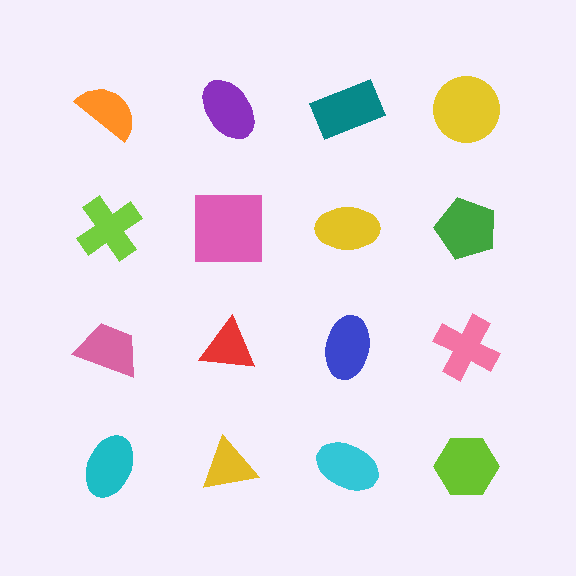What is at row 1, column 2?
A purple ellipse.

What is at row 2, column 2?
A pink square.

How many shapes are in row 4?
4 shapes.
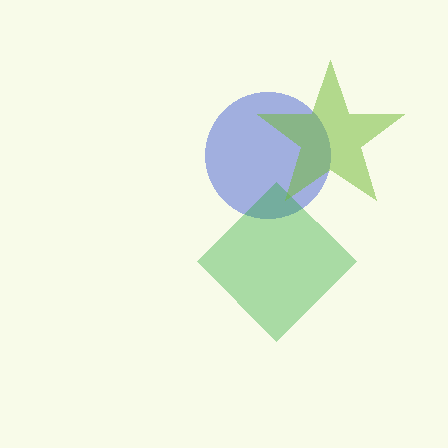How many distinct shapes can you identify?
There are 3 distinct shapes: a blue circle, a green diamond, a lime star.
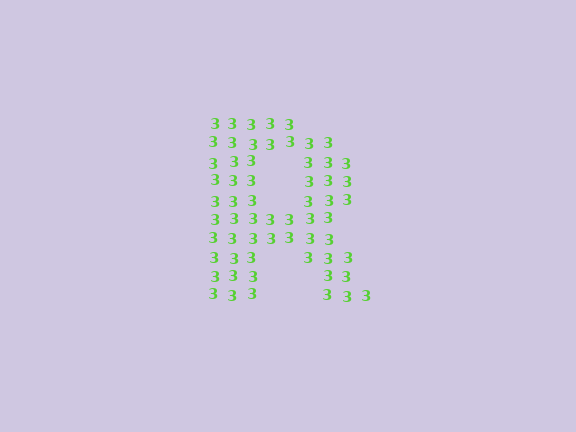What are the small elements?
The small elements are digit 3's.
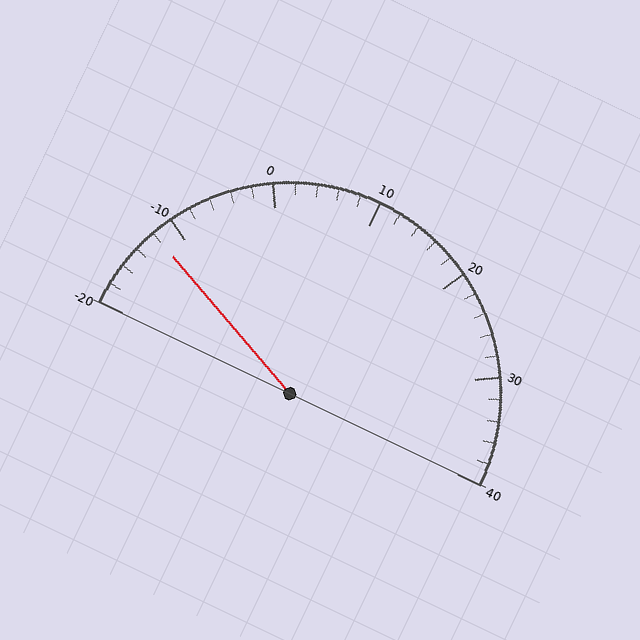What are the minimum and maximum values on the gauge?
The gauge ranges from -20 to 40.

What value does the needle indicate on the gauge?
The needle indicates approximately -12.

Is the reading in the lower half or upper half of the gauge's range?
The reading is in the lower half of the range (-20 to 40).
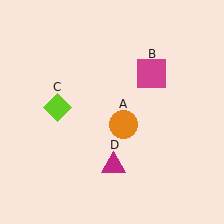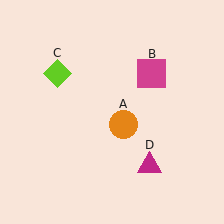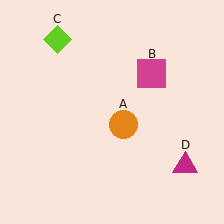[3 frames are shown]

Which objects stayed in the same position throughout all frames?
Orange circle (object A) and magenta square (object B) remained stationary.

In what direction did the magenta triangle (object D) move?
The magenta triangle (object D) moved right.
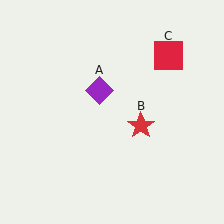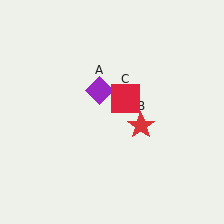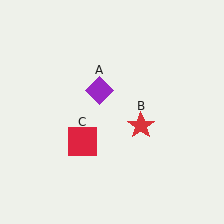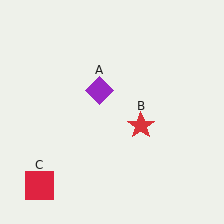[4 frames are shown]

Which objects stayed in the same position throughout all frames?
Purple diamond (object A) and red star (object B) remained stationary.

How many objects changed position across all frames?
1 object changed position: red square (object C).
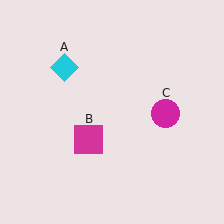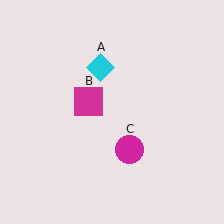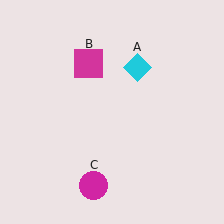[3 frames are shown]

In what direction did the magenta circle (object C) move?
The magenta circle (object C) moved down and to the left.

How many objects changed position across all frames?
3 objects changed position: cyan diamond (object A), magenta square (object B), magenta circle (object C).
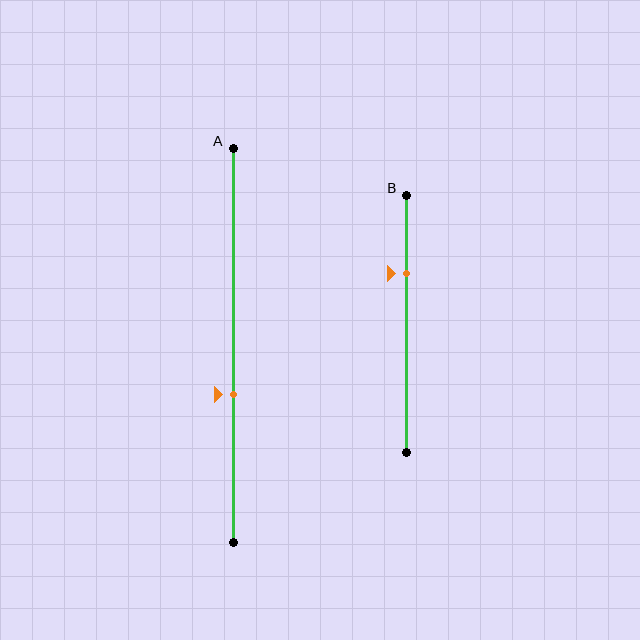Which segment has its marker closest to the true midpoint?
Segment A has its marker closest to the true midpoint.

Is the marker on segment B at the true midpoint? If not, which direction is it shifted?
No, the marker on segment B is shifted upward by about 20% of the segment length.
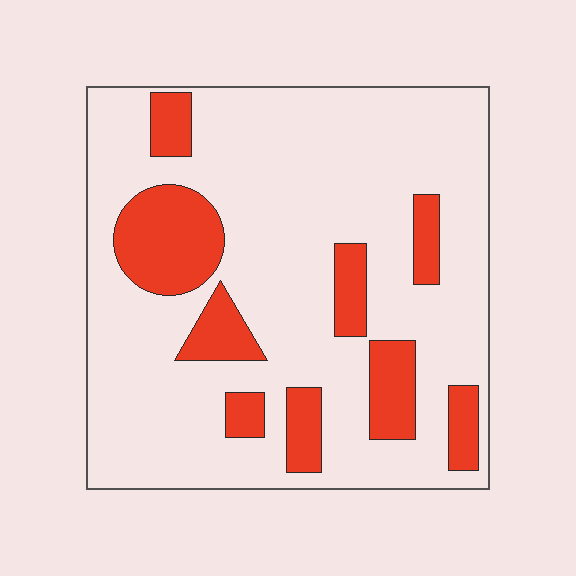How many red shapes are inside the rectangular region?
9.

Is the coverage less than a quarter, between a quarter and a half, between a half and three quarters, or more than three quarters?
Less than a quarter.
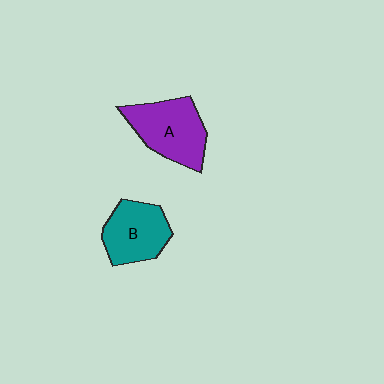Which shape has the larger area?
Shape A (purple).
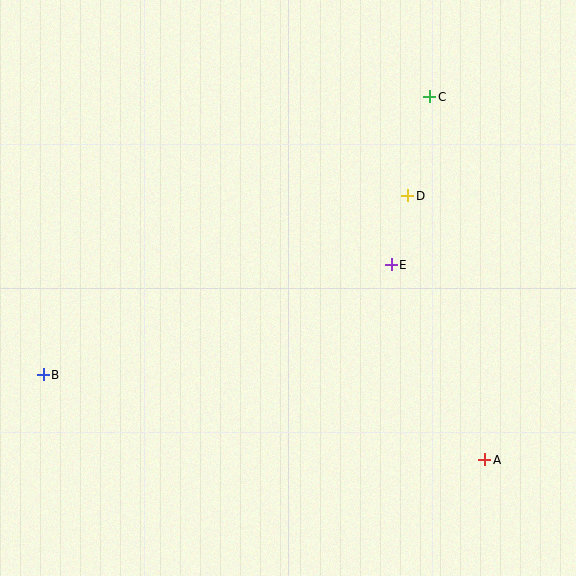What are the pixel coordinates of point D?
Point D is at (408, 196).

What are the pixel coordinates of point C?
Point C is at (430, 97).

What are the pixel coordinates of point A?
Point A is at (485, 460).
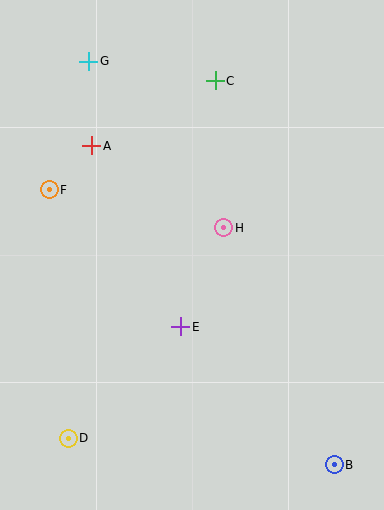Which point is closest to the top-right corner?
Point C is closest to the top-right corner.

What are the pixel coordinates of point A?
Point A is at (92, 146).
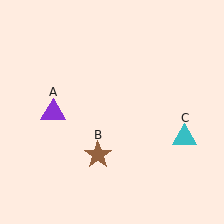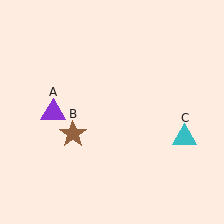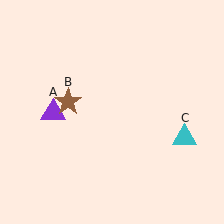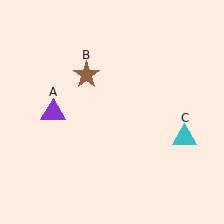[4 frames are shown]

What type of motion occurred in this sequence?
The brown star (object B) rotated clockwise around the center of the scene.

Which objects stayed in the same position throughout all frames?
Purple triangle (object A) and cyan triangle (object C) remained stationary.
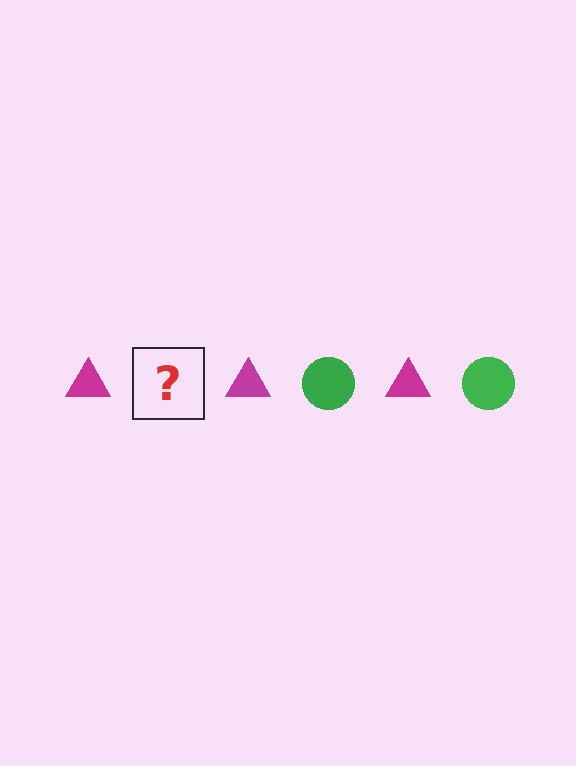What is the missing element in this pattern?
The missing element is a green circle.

• Short exercise: Without the pictures, print the whole listing exactly as given.

• Output of the task:
What is at row 1, column 2?
A purple ellipse.

What is at row 2, column 2?
A pink square.

How many shapes are in row 4?
4 shapes.
How many distinct shapes can you identify?
There are 3 distinct shapes: a blue circle, a green diamond, a lime star.
What are the small elements?
The small elements are digit 3's.
What are the minimum and maximum values on the gauge?
The gauge ranges from -20 to 40.

What value does the needle indicate on the gauge?
The needle indicates approximately -12.

Is the reading in the lower half or upper half of the gauge's range?
The reading is in the lower half of the range (-20 to 40).
[3 frames are shown]

Which objects stayed in the same position throughout all frames?
Orange circle (object A) and magenta square (object B) remained stationary.

In what direction did the magenta triangle (object D) move?
The magenta triangle (object D) moved right.
[4 frames are shown]

Which objects stayed in the same position throughout all frames?
Purple diamond (object A) and red star (object B) remained stationary.

How many objects changed position across all frames?
1 object changed position: red square (object C).
[3 frames are shown]

In what direction did the magenta circle (object C) move?
The magenta circle (object C) moved down and to the left.

How many objects changed position across all frames?
3 objects changed position: cyan diamond (object A), magenta square (object B), magenta circle (object C).
Which segment has its marker closest to the true midpoint?
Segment A has its marker closest to the true midpoint.

Is the marker on segment B at the true midpoint? If not, which direction is it shifted?
No, the marker on segment B is shifted upward by about 20% of the segment length.
How many red shapes are inside the rectangular region?
9.

Is the coverage less than a quarter, between a quarter and a half, between a half and three quarters, or more than three quarters?
Less than a quarter.
Which shape has the larger area?
Shape A (purple).
What are the pixel coordinates of point D?
Point D is at (408, 196).

What are the pixel coordinates of point C?
Point C is at (430, 97).

What are the pixel coordinates of point A?
Point A is at (485, 460).
Which point is closest to the top-right corner?
Point C is closest to the top-right corner.

What are the pixel coordinates of point A?
Point A is at (92, 146).
[4 frames are shown]

What type of motion occurred in this sequence?
The brown star (object B) rotated clockwise around the center of the scene.

Which objects stayed in the same position throughout all frames?
Purple triangle (object A) and cyan triangle (object C) remained stationary.
What is the missing element in this pattern?
The missing element is a green circle.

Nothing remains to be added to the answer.